» A block of data:
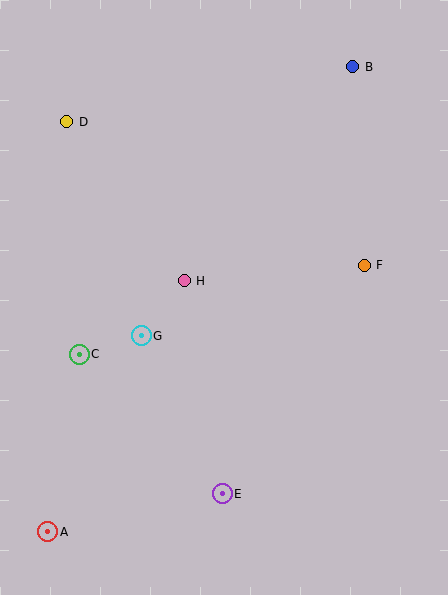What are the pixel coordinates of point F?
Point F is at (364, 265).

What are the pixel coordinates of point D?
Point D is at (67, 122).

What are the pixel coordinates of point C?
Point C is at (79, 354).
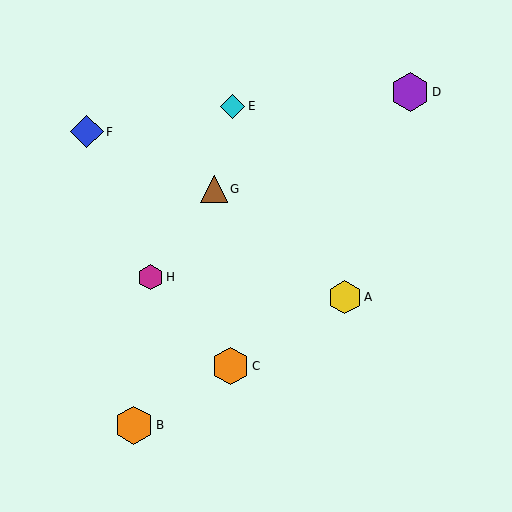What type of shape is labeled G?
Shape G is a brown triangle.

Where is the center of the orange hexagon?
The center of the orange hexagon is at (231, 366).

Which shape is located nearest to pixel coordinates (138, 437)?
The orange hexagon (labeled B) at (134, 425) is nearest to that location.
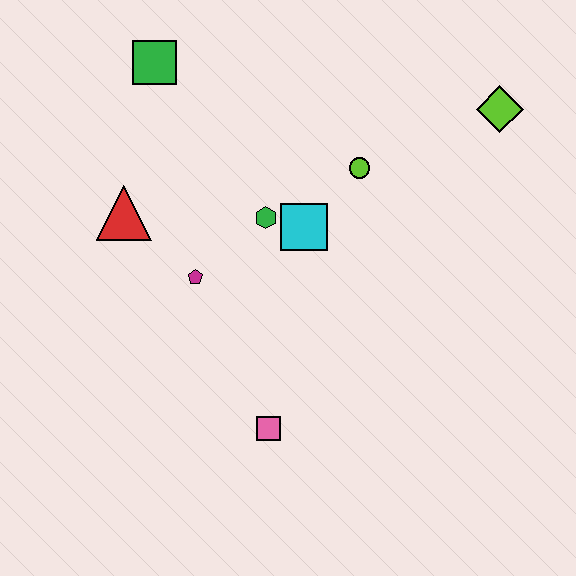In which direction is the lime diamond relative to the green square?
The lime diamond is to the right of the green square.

» STATED EXERCISE: Retype each line of the listing above word for word. Exclude the pictures.

» TASK OUTPUT:
What are the pixel coordinates of point F?
Point F is at (364, 265).

What are the pixel coordinates of point D?
Point D is at (67, 122).

What are the pixel coordinates of point C?
Point C is at (79, 354).
What type of shape is labeled G?
Shape G is a brown triangle.

Where is the center of the orange hexagon?
The center of the orange hexagon is at (231, 366).

Which shape is located nearest to pixel coordinates (138, 437)?
The orange hexagon (labeled B) at (134, 425) is nearest to that location.
In which direction is the lime diamond relative to the green square?
The lime diamond is to the right of the green square.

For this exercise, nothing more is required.